◆ OBJECTIVE
Transcribe the lines below verbatim, skipping the images.

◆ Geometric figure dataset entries
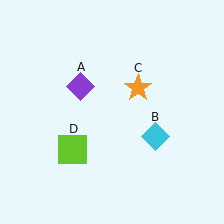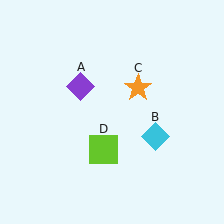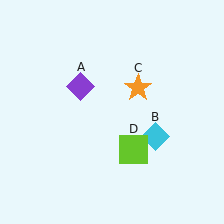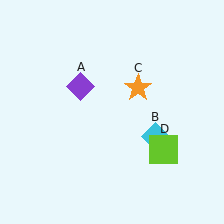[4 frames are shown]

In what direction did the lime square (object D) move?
The lime square (object D) moved right.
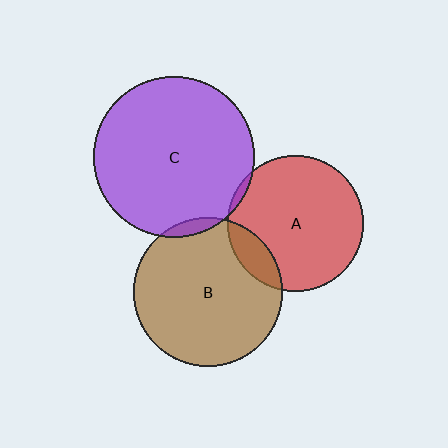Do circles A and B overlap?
Yes.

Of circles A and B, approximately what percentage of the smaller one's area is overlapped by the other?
Approximately 15%.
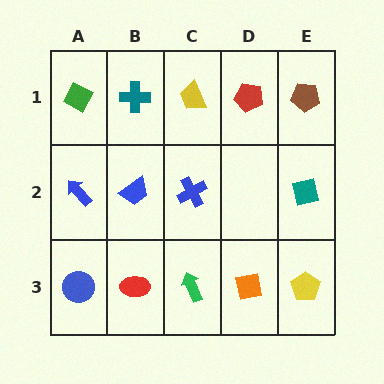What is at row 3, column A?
A blue circle.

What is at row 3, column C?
A green arrow.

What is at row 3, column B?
A red ellipse.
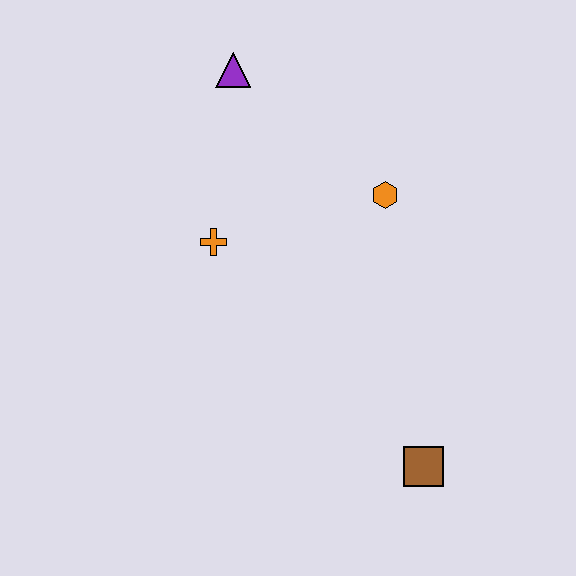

◆ THE RESPONSE
[4 frames are shown]

In what direction did the lime square (object D) move?
The lime square (object D) moved right.
Do circles A and B overlap?
Yes.

Of circles A and B, approximately what percentage of the smaller one's area is overlapped by the other?
Approximately 15%.
What is at row 3, column A?
A blue circle.

What is at row 3, column C?
A green arrow.

What is at row 3, column B?
A red ellipse.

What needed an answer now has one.